▶ _Exercise_:
Would you output the lines from the one with "Which is larger, the" through the last line of the material below, exactly, but without pictures?

---------- Material provided ----------

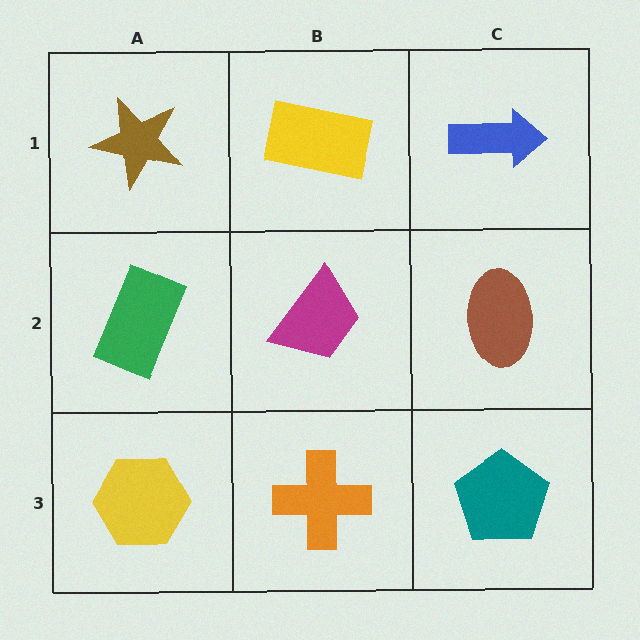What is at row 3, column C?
A teal pentagon.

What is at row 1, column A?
A brown star.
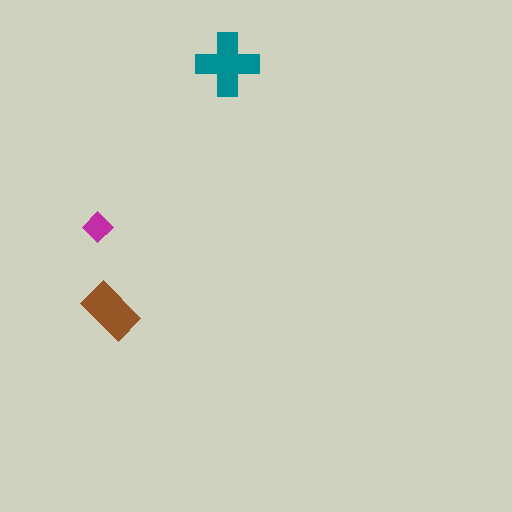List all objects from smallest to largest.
The magenta diamond, the brown rectangle, the teal cross.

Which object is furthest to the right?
The teal cross is rightmost.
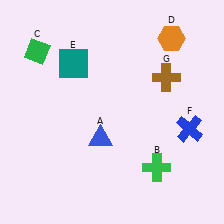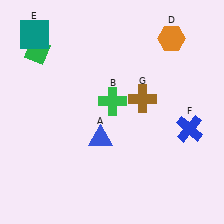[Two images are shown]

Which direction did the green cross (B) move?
The green cross (B) moved up and to the left.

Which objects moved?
The objects that moved are: the green cross (B), the teal square (E), the brown cross (G).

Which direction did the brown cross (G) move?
The brown cross (G) moved down and to the left.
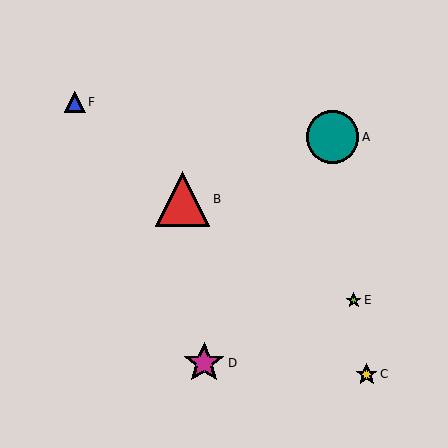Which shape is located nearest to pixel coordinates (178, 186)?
The red triangle (labeled B) at (182, 199) is nearest to that location.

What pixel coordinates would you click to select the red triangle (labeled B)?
Click at (182, 199) to select the red triangle B.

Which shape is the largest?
The teal circle (labeled A) is the largest.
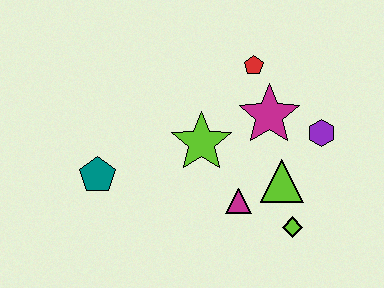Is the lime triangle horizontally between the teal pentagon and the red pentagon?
No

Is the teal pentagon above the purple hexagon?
No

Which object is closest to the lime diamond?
The lime triangle is closest to the lime diamond.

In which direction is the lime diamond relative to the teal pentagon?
The lime diamond is to the right of the teal pentagon.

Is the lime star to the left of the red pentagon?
Yes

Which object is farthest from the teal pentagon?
The purple hexagon is farthest from the teal pentagon.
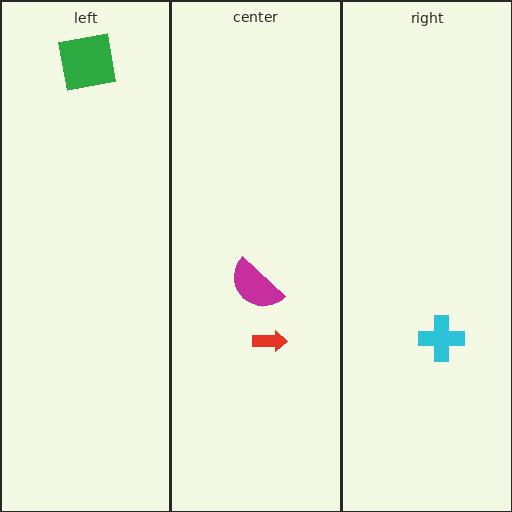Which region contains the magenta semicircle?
The center region.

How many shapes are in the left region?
1.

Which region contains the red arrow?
The center region.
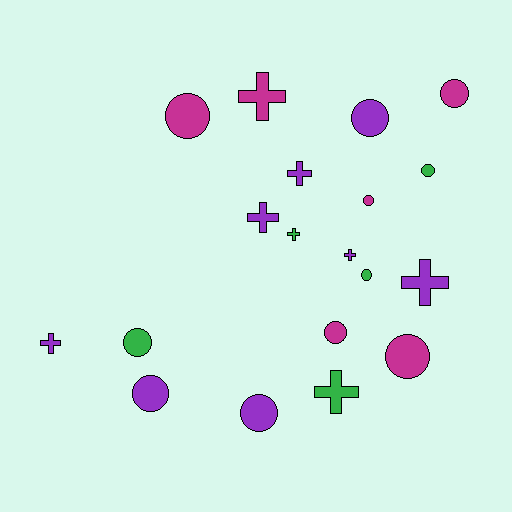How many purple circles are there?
There are 3 purple circles.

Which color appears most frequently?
Purple, with 8 objects.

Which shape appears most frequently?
Circle, with 11 objects.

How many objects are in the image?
There are 19 objects.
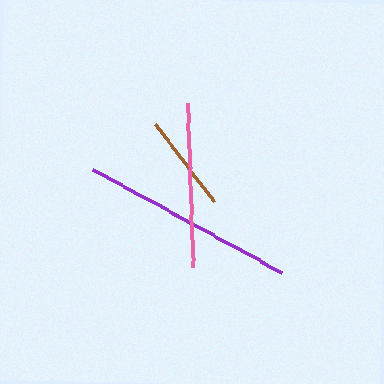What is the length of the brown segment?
The brown segment is approximately 96 pixels long.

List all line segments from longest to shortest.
From longest to shortest: purple, pink, brown.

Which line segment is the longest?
The purple line is the longest at approximately 215 pixels.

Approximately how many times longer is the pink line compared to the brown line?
The pink line is approximately 1.7 times the length of the brown line.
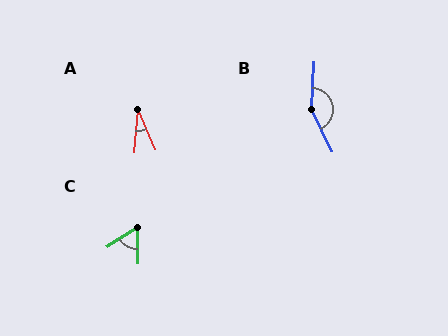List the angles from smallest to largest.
A (27°), C (58°), B (150°).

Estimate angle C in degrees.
Approximately 58 degrees.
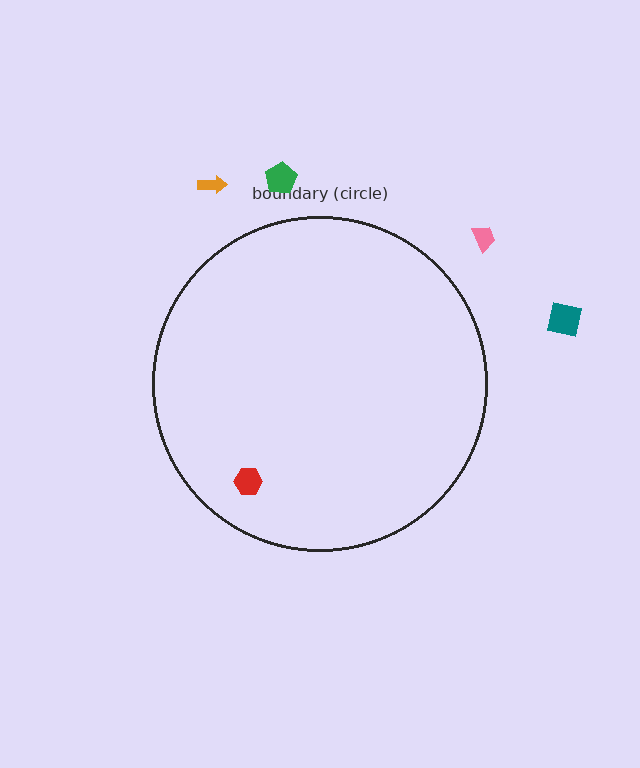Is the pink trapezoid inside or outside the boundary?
Outside.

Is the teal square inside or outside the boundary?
Outside.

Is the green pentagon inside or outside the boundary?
Outside.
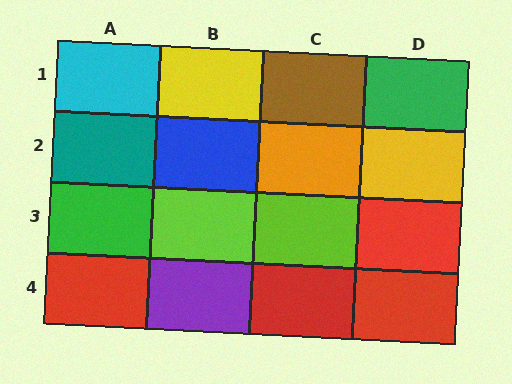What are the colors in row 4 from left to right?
Red, purple, red, red.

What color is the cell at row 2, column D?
Yellow.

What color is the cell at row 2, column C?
Orange.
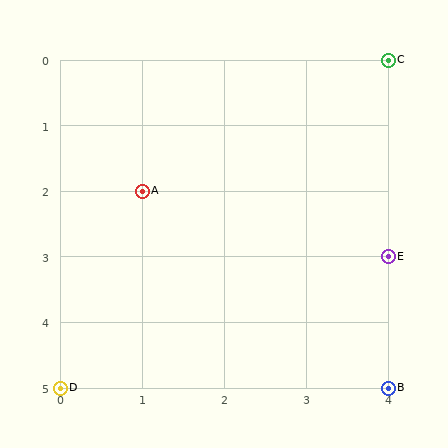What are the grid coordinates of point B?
Point B is at grid coordinates (4, 5).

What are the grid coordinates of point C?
Point C is at grid coordinates (4, 0).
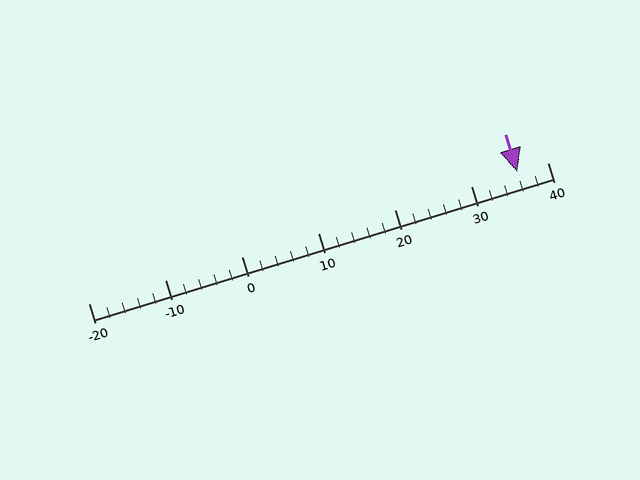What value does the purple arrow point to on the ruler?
The purple arrow points to approximately 36.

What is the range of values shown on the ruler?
The ruler shows values from -20 to 40.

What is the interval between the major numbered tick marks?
The major tick marks are spaced 10 units apart.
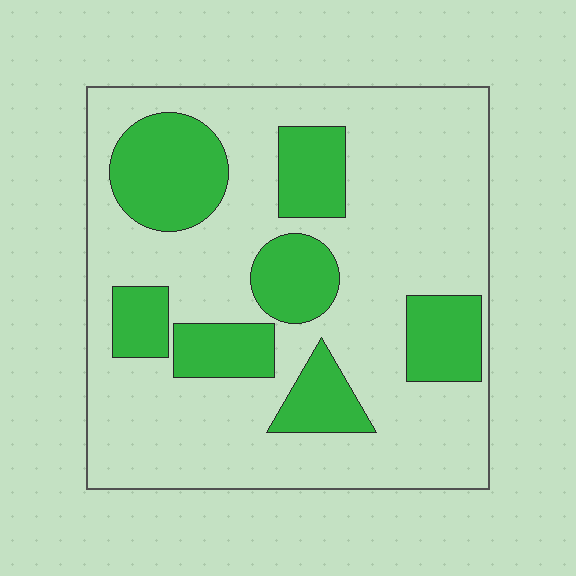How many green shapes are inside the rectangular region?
7.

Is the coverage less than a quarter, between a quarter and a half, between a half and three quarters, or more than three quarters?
Between a quarter and a half.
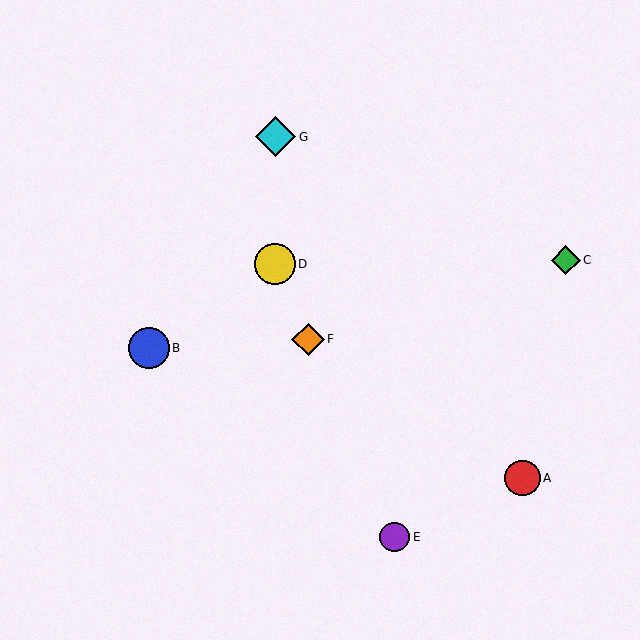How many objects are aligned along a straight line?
3 objects (D, E, F) are aligned along a straight line.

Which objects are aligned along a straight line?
Objects D, E, F are aligned along a straight line.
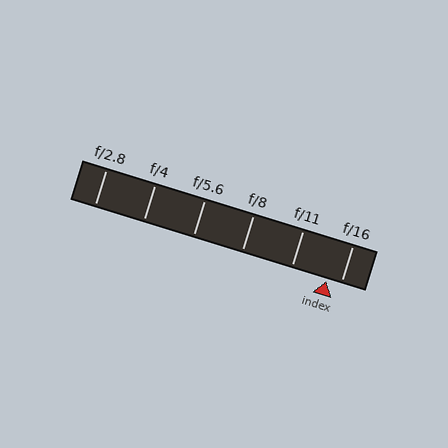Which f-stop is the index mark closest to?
The index mark is closest to f/16.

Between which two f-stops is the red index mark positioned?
The index mark is between f/11 and f/16.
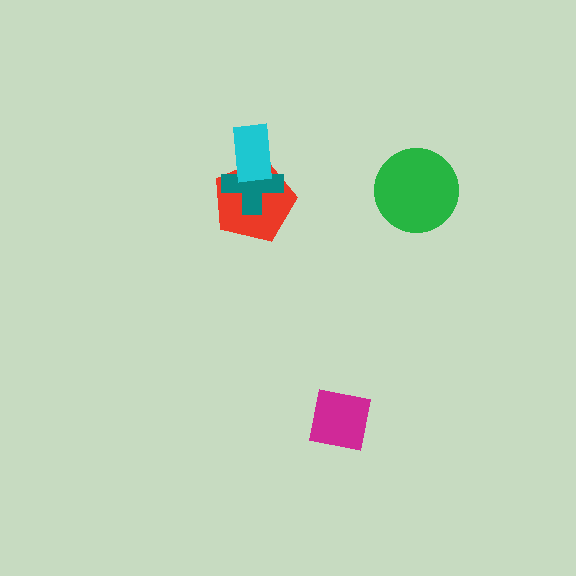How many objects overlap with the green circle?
0 objects overlap with the green circle.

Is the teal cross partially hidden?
Yes, it is partially covered by another shape.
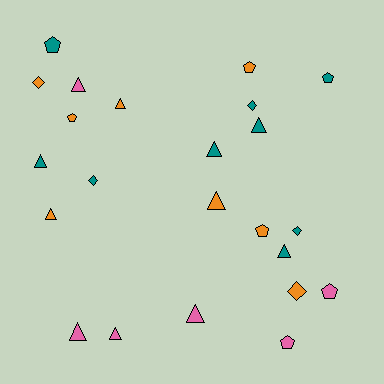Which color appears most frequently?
Teal, with 9 objects.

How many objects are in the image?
There are 23 objects.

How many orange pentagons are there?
There are 3 orange pentagons.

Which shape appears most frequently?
Triangle, with 11 objects.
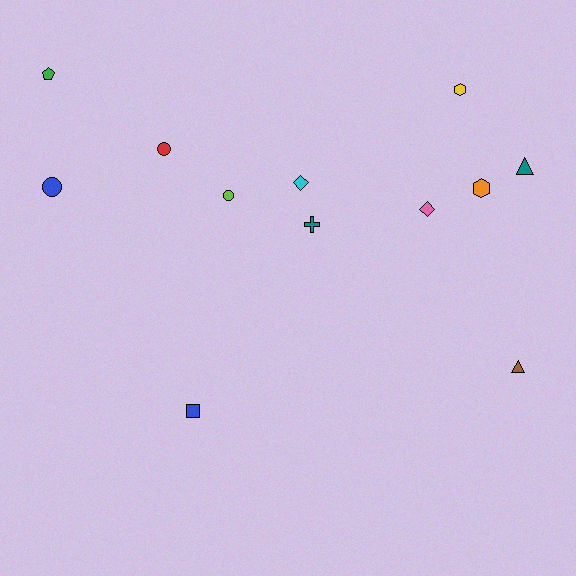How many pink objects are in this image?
There is 1 pink object.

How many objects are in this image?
There are 12 objects.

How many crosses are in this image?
There is 1 cross.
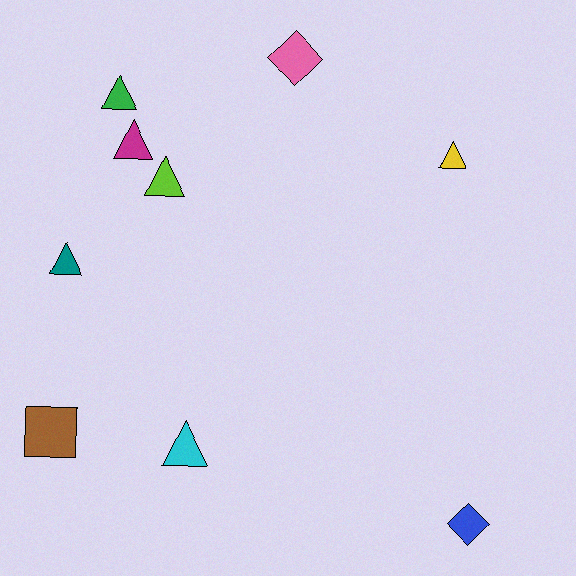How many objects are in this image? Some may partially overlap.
There are 9 objects.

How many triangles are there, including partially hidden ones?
There are 6 triangles.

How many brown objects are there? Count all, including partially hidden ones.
There is 1 brown object.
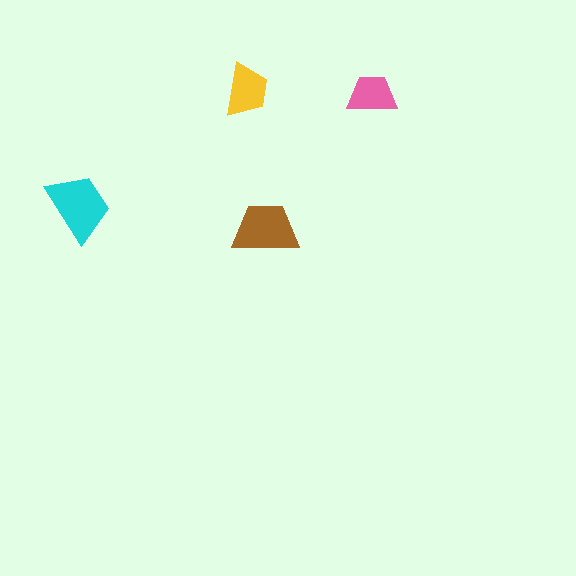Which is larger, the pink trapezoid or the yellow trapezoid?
The yellow one.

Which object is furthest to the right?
The pink trapezoid is rightmost.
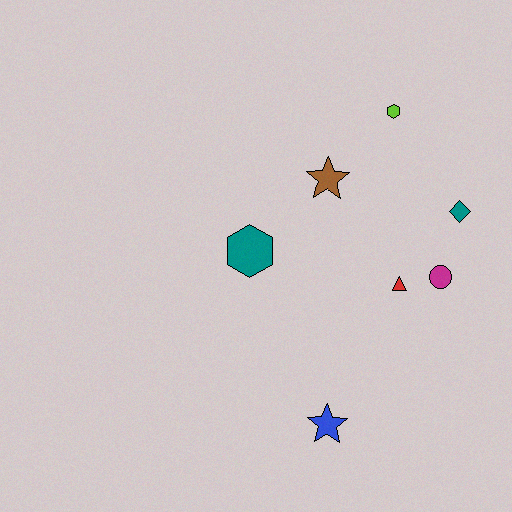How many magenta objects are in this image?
There is 1 magenta object.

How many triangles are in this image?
There is 1 triangle.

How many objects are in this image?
There are 7 objects.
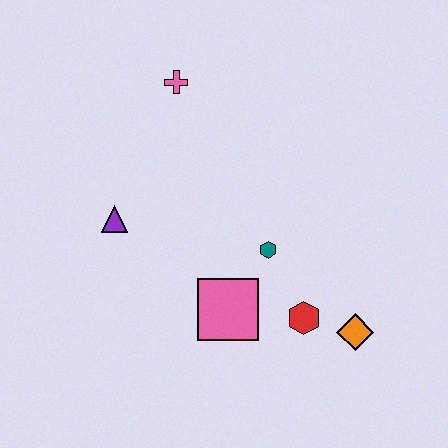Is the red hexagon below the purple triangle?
Yes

----------

▶ _Written reply_:
Which is larger, the pink trapezoid or the yellow trapezoid?
The yellow one.

Which object is furthest to the right?
The pink trapezoid is rightmost.
How many magenta objects are in this image?
There is 1 magenta object.

How many triangles are in this image?
There is 1 triangle.

How many objects are in this image?
There are 7 objects.
Is the red hexagon below the purple triangle?
Yes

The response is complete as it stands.